DIRECTIVE :: What is needed is the run of lines from the one containing "Is the pink star below the lime circle?" through the one containing "In which direction", echoed exactly, with both ends kept and nothing added.

RECORDS SUPPLIED ::
----

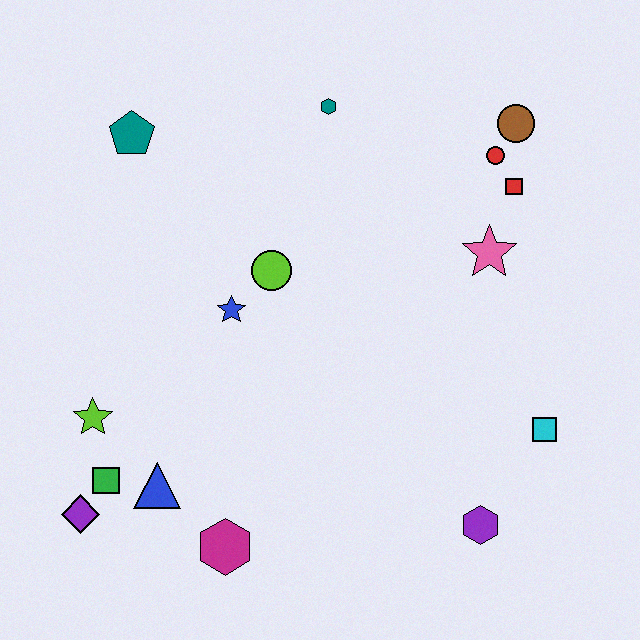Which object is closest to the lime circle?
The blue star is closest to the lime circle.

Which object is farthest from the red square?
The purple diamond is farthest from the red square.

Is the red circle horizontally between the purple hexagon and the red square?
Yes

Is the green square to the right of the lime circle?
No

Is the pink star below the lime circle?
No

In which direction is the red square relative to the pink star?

----

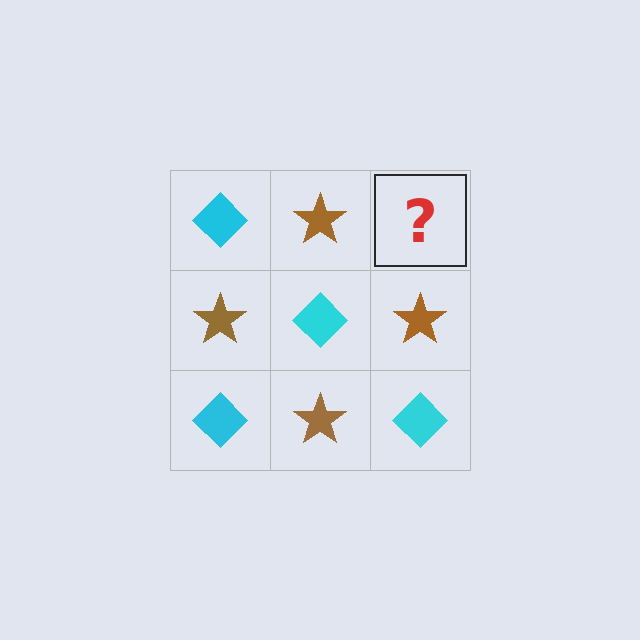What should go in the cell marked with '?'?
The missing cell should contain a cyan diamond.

----

TASK OUTPUT ::
Is the pink star below the lime circle?
No

In which direction is the red square relative to the pink star?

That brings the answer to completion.